#### [STATED TASK]
Leave the pictures aside and write out exactly every line from the one containing "Is the temperature above or below -10°C?" through the last line.

Records from a data collection
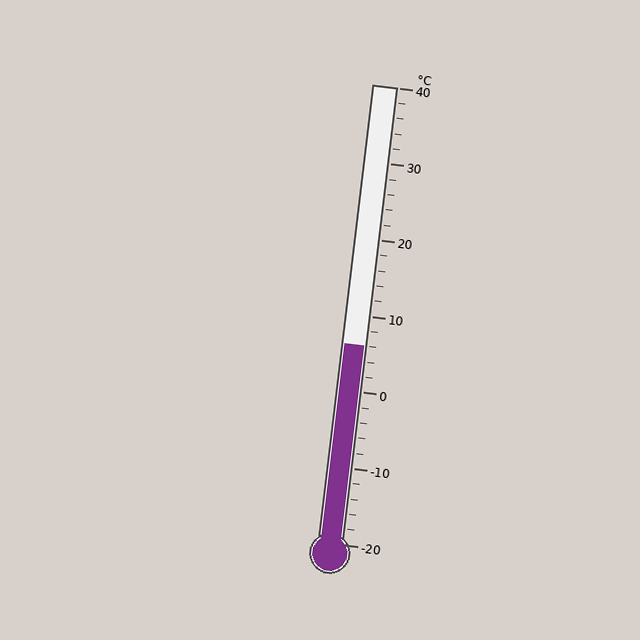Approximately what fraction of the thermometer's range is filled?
The thermometer is filled to approximately 45% of its range.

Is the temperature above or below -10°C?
The temperature is above -10°C.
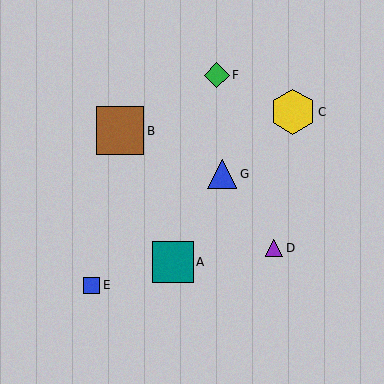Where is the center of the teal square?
The center of the teal square is at (173, 262).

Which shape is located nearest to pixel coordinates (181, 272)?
The teal square (labeled A) at (173, 262) is nearest to that location.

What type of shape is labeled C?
Shape C is a yellow hexagon.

#### [WRITTEN RESPONSE]
Is the temperature above or below -10°C?
The temperature is above -10°C.
Where is the center of the teal square?
The center of the teal square is at (173, 262).

Which shape is located nearest to pixel coordinates (181, 272)?
The teal square (labeled A) at (173, 262) is nearest to that location.

What type of shape is labeled C?
Shape C is a yellow hexagon.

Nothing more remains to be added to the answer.